### Records for this exercise
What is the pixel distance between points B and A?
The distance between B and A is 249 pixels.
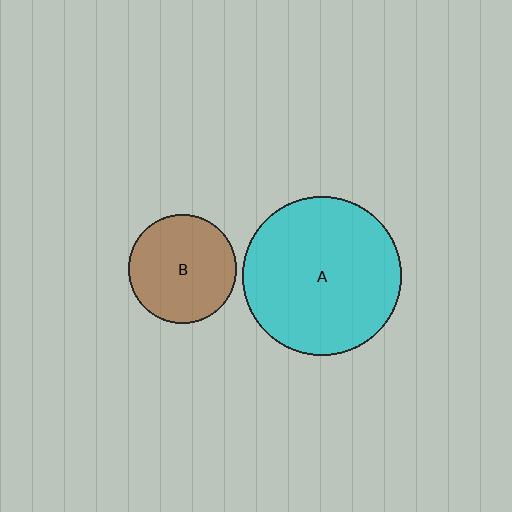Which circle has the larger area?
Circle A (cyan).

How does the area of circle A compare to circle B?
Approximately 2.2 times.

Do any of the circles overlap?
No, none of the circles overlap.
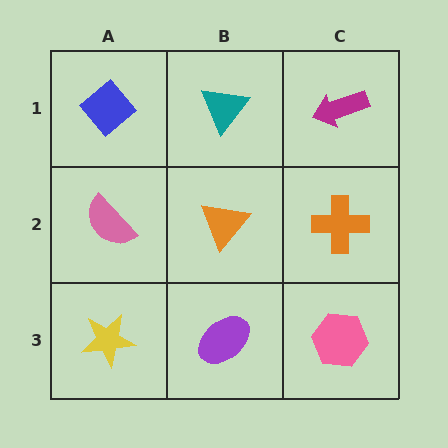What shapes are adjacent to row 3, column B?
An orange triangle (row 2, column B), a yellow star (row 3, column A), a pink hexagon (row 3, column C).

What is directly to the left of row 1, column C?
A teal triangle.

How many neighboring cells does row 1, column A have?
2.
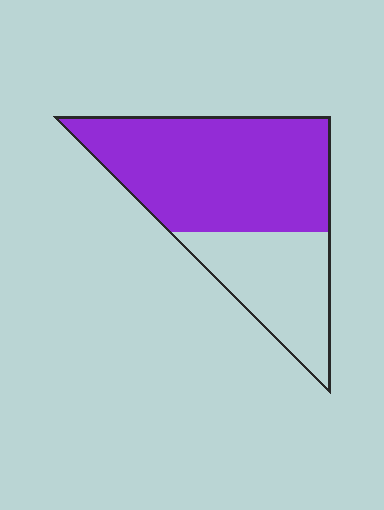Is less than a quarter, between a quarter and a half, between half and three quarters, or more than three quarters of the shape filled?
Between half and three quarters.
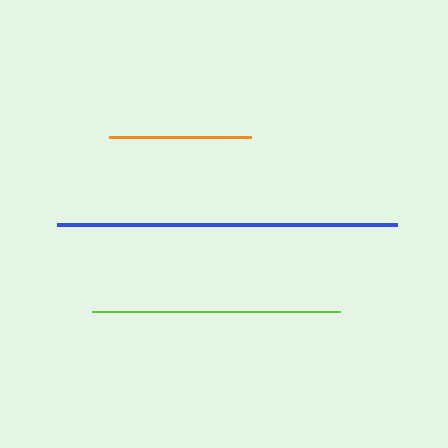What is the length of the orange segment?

### Exercise requirements
Transcribe every line from the records above without alteration, and leave out the images.

### Your solution
What is the pixel distance between points B and A?
The distance between B and A is 249 pixels.
Which circle has the larger area?
Circle A (cyan).

How does the area of circle A compare to circle B?
Approximately 2.2 times.

Do any of the circles overlap?
No, none of the circles overlap.
What shapes are adjacent to row 3, column B?
An orange triangle (row 2, column B), a yellow star (row 3, column A), a pink hexagon (row 3, column C).

What is directly to the left of row 1, column C?
A teal triangle.

How many neighboring cells does row 1, column A have?
2.
Is less than a quarter, between a quarter and a half, between half and three quarters, or more than three quarters of the shape filled?
Between half and three quarters.
What is the length of the orange segment?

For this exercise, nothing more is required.